TASK DESCRIPTION: Skip pictures in the listing below; copy exactly the lines from the one with "How many degrees" through the one with "[4 frames are shown]", inclusive.

INPUT FOR THIS TASK:
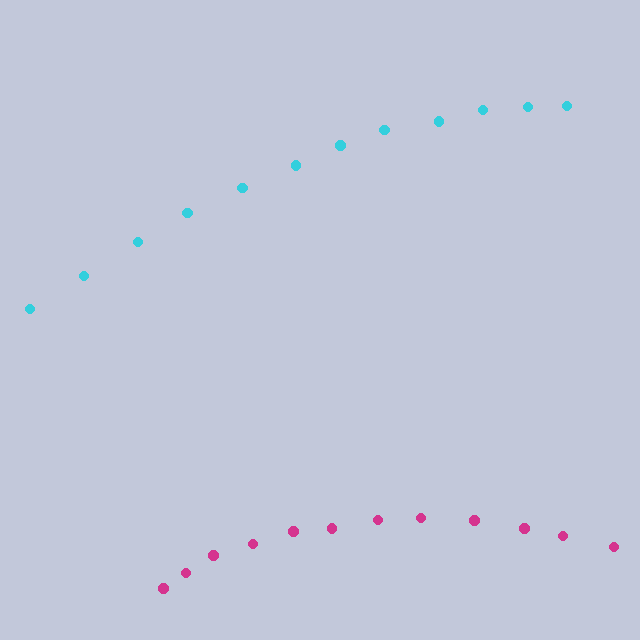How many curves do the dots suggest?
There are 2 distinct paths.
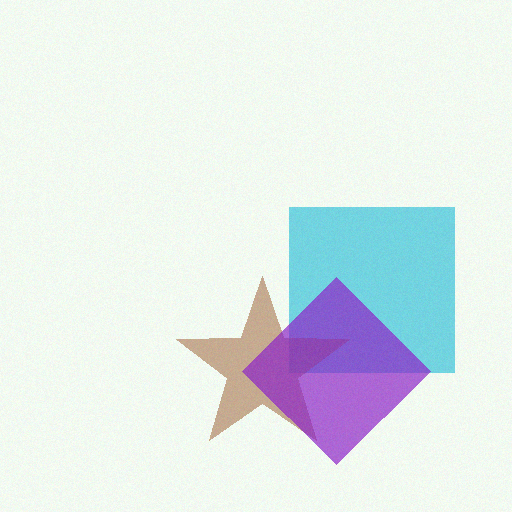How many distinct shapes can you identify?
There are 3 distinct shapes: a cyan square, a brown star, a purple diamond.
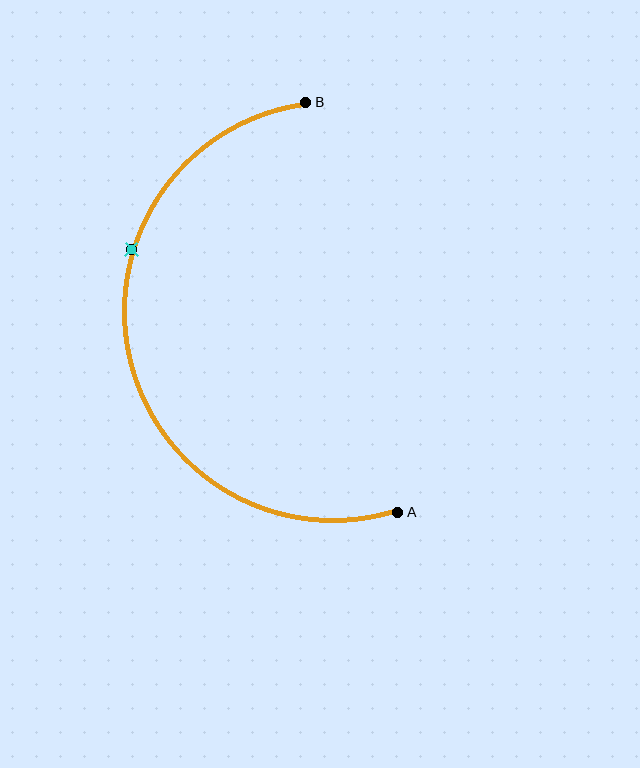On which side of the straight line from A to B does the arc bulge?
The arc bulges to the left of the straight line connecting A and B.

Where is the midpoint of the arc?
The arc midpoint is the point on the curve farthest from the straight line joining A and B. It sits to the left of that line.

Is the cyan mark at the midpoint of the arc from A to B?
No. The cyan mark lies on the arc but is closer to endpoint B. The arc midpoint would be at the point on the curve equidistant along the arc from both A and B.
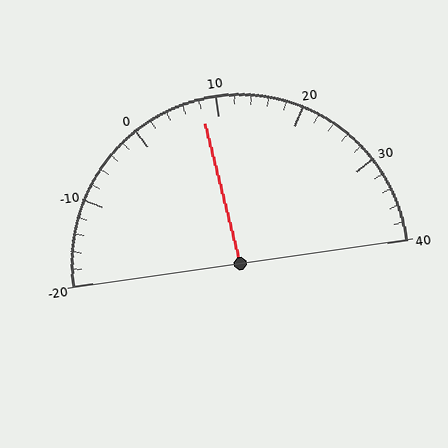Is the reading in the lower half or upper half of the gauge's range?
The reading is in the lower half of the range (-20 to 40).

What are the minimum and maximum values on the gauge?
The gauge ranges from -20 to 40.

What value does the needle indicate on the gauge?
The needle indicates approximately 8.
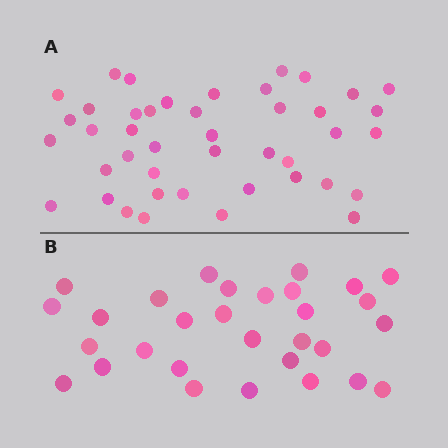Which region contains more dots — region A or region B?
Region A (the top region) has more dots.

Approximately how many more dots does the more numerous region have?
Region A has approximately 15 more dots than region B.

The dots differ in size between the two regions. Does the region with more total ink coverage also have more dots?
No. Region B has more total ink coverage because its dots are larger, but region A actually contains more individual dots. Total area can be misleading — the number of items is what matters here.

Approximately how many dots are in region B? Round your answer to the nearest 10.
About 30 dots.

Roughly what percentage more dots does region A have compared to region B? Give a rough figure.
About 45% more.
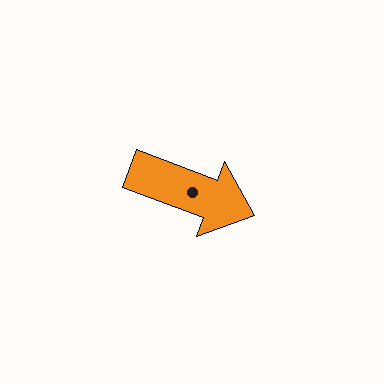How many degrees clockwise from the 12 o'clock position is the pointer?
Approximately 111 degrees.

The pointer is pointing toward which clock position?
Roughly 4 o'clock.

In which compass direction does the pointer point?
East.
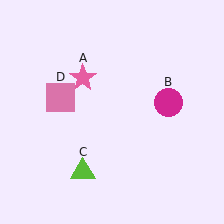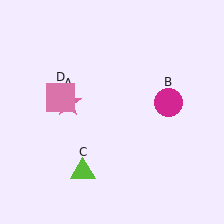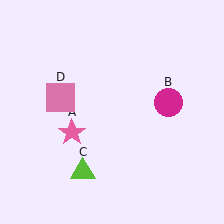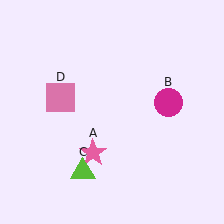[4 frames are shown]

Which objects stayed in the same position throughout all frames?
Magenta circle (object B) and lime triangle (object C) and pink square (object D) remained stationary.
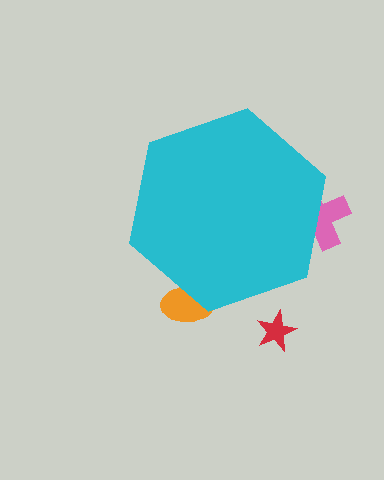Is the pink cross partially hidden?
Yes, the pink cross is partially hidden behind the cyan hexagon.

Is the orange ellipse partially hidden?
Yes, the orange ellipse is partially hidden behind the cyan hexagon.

==

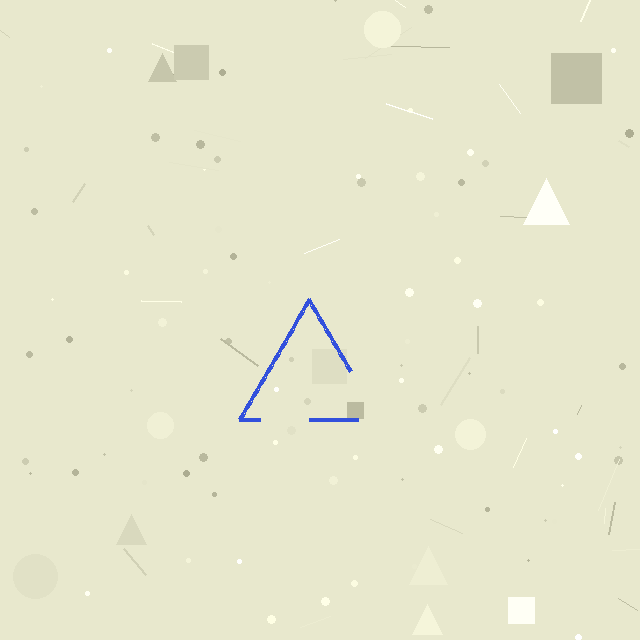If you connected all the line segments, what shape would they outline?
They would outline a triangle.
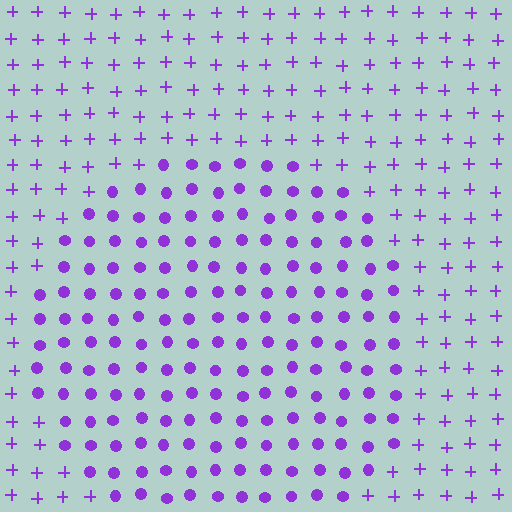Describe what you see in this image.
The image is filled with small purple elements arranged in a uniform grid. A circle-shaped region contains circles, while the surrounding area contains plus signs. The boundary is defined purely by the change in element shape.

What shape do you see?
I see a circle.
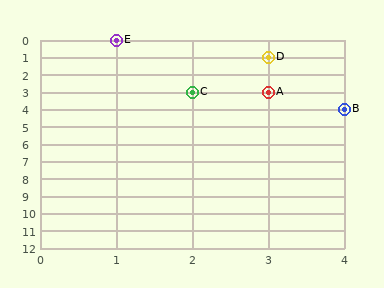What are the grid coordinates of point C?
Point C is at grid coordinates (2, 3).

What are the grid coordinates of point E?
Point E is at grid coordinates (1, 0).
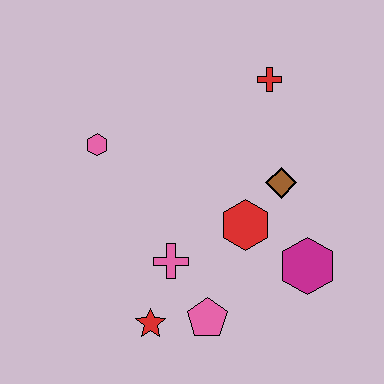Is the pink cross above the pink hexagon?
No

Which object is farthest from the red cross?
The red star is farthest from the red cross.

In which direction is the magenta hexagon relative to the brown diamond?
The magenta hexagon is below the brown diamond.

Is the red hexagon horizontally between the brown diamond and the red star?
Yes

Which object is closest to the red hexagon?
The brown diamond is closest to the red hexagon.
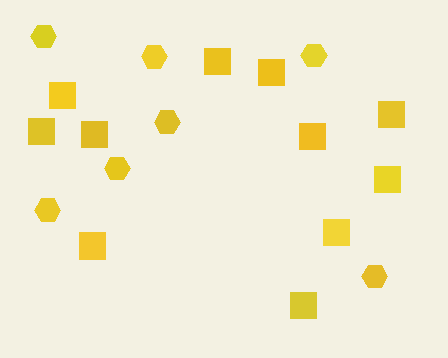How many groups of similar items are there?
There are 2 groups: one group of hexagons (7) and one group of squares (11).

---

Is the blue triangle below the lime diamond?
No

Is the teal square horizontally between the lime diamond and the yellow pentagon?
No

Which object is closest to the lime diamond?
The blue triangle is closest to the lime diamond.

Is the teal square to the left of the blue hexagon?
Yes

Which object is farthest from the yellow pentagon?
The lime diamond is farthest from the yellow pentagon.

TASK ANSWER:
How many degrees clockwise from the 12 o'clock position is the pointer?
Approximately 111 degrees.

The pointer is pointing toward which clock position?
Roughly 4 o'clock.

In which compass direction does the pointer point?
East.
[4 frames are shown]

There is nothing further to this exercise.